- _TASK DESCRIPTION_: The line containing "Does this pattern have rotational symmetry?" marks the start of the required copy, which runs to the final line of the entries; return those lines exactly, without any pictures.

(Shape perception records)
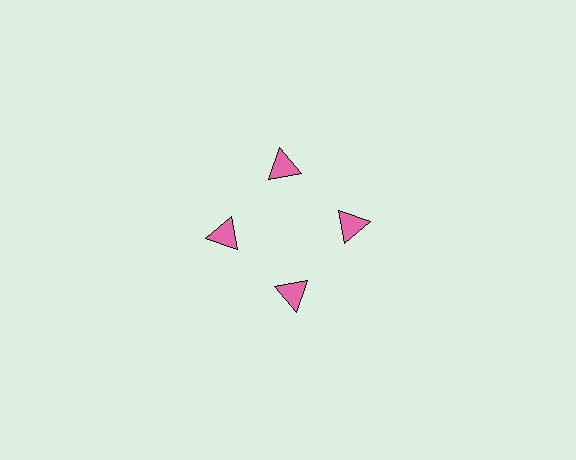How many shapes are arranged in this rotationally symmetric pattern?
There are 4 shapes, arranged in 4 groups of 1.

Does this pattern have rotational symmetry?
Yes, this pattern has 4-fold rotational symmetry. It looks the same after rotating 90 degrees around the center.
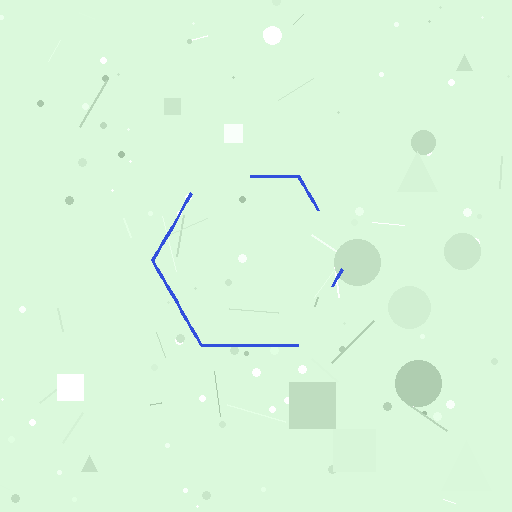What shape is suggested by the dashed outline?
The dashed outline suggests a hexagon.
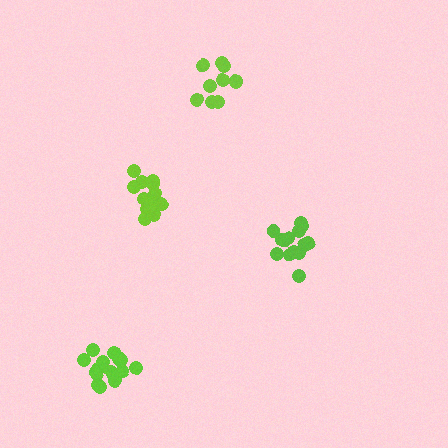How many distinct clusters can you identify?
There are 4 distinct clusters.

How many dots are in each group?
Group 1: 16 dots, Group 2: 14 dots, Group 3: 13 dots, Group 4: 10 dots (53 total).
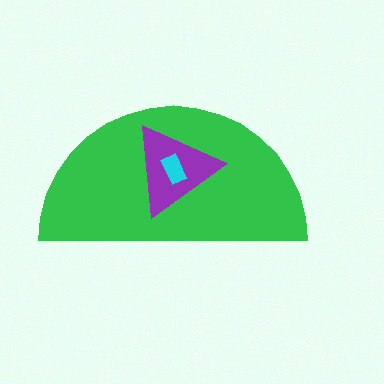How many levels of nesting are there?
3.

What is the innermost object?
The cyan rectangle.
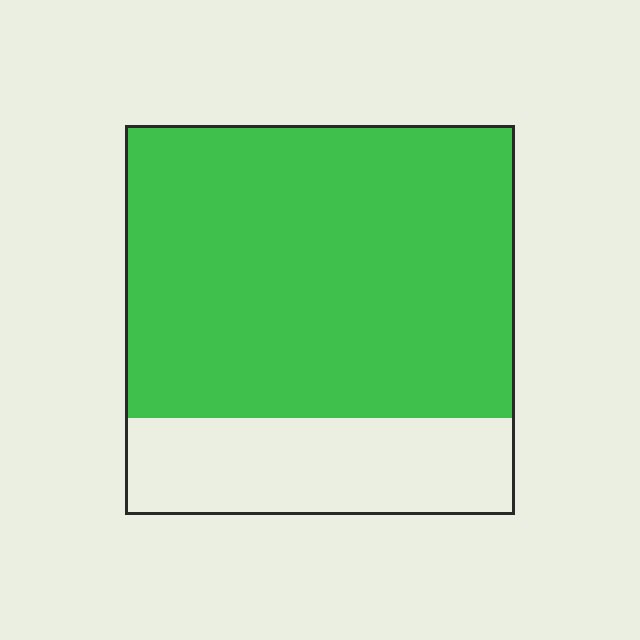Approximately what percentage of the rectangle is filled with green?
Approximately 75%.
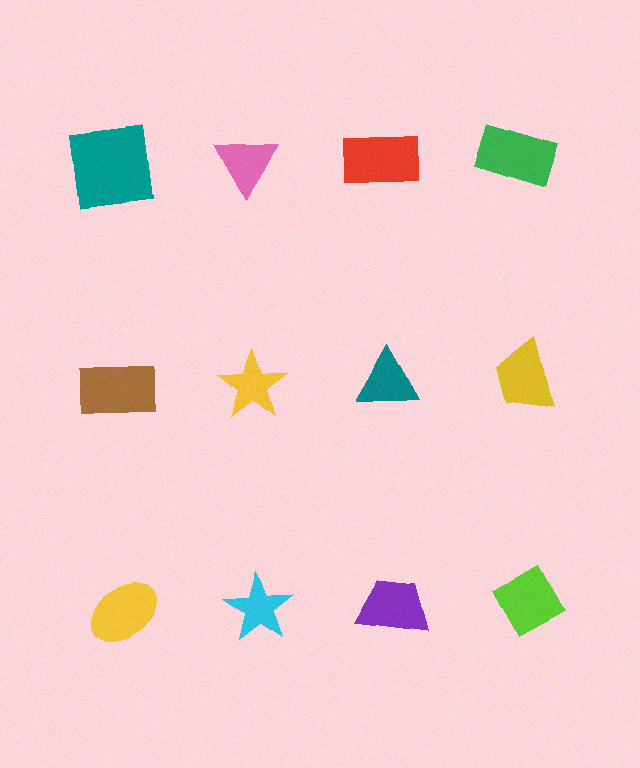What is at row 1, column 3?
A red rectangle.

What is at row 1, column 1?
A teal square.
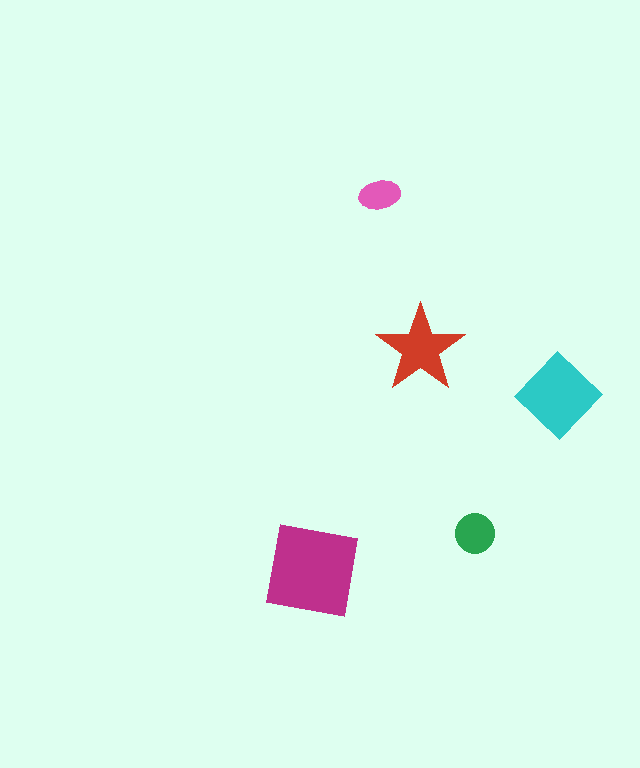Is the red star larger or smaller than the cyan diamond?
Smaller.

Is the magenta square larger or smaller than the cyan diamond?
Larger.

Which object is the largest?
The magenta square.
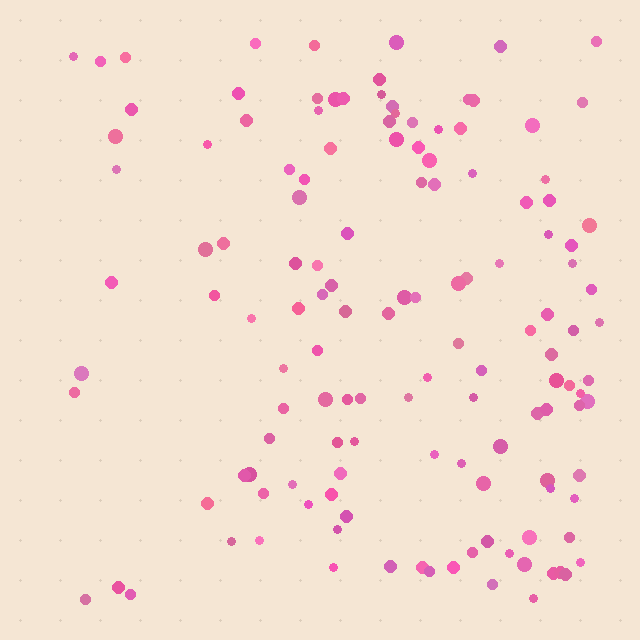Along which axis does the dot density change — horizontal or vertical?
Horizontal.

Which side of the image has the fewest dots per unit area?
The left.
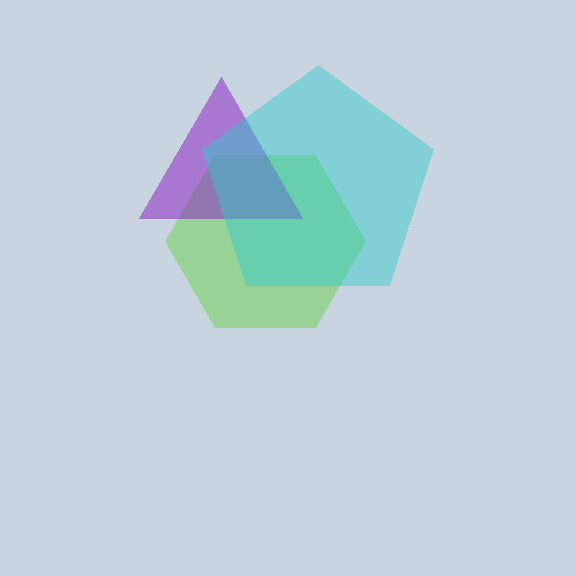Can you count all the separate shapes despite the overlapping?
Yes, there are 3 separate shapes.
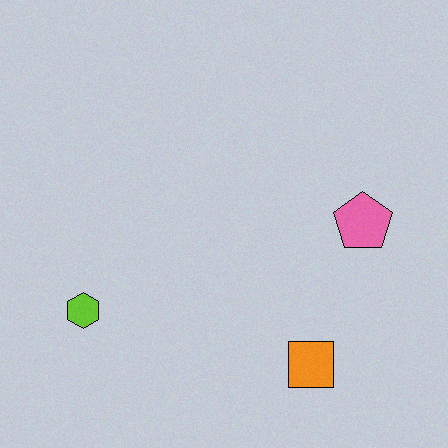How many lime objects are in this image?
There is 1 lime object.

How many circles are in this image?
There are no circles.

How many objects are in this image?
There are 3 objects.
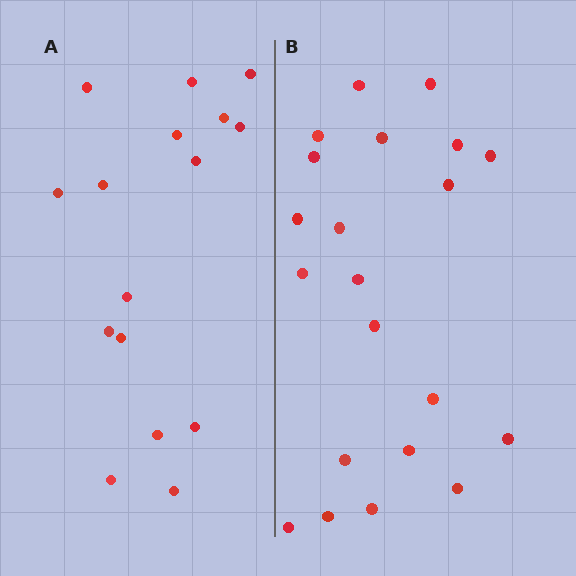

- _TASK OUTPUT_:
Does this pattern have rotational symmetry?
Yes, this pattern has 4-fold rotational symmetry. It looks the same after rotating 90 degrees around the center.
What shape is suggested by the dashed outline?
The dashed outline suggests a hexagon.
How many distinct clusters can you identify?
There are 4 distinct clusters.

How many dots are in each group?
Group 1: 16 dots, Group 2: 14 dots, Group 3: 13 dots, Group 4: 10 dots (53 total).
How many levels of nesting are there?
3.

What is the innermost object?
The cyan rectangle.
Approximately what percentage of the rectangle is filled with green?
Approximately 75%.
What is at row 1, column 3?
A red rectangle.

What is at row 1, column 1?
A teal square.
Is the red star larger or smaller than the cyan diamond?
Smaller.

Is the magenta square larger or smaller than the cyan diamond?
Larger.

Which object is the largest?
The magenta square.
Along which axis does the dot density change — horizontal or vertical?
Horizontal.

Which side of the image has the fewest dots per unit area?
The left.
Can you count all the separate shapes despite the overlapping?
Yes, there are 3 separate shapes.
How many lime objects are in this image?
There is 1 lime object.

How many circles are in this image?
There are no circles.

How many objects are in this image?
There are 3 objects.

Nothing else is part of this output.